▸ What to work on
Would you please copy only the lines from the line that contains "How many differences" to the end of the data below, exactly, leaving every picture out?

▸ Information
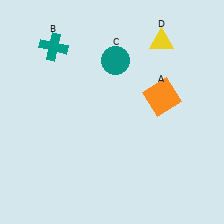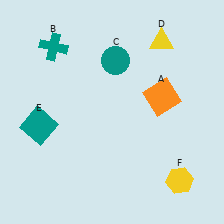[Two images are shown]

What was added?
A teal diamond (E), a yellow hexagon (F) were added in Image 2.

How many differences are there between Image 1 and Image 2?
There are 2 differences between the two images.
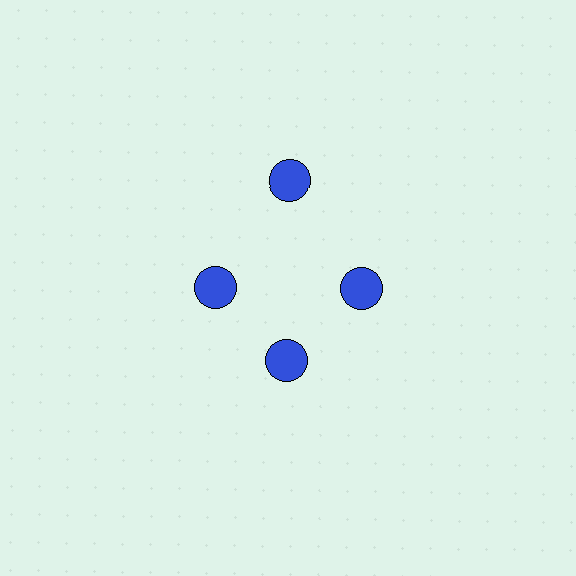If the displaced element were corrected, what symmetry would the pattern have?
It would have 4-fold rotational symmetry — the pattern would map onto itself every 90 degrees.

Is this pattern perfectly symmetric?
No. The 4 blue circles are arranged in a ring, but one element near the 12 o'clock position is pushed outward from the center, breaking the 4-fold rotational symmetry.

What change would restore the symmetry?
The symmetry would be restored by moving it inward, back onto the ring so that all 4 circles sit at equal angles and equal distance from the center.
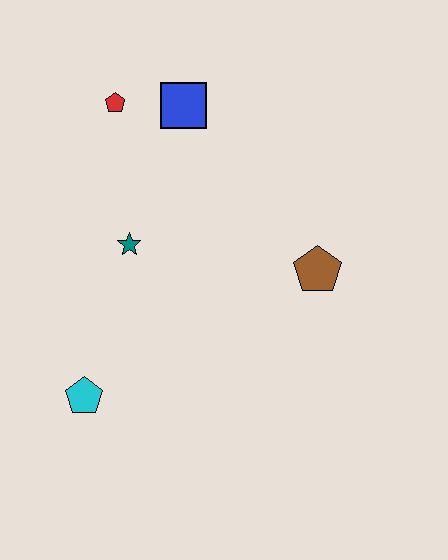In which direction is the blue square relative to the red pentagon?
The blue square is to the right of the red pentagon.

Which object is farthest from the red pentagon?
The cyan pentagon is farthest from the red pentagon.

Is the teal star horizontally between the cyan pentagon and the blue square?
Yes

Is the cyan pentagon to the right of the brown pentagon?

▸ Output of the exercise
How many differences are there between Image 1 and Image 2?
There are 2 differences between the two images.
If the displaced element were corrected, what symmetry would the pattern have?
It would have 4-fold rotational symmetry — the pattern would map onto itself every 90 degrees.

Is this pattern perfectly symmetric?
No. The 4 blue circles are arranged in a ring, but one element near the 12 o'clock position is pushed outward from the center, breaking the 4-fold rotational symmetry.

What change would restore the symmetry?
The symmetry would be restored by moving it inward, back onto the ring so that all 4 circles sit at equal angles and equal distance from the center.
In which direction is the blue square relative to the red pentagon?
The blue square is to the right of the red pentagon.

Which object is farthest from the red pentagon?
The cyan pentagon is farthest from the red pentagon.

Is the teal star horizontally between the cyan pentagon and the blue square?
Yes

Is the cyan pentagon to the right of the brown pentagon?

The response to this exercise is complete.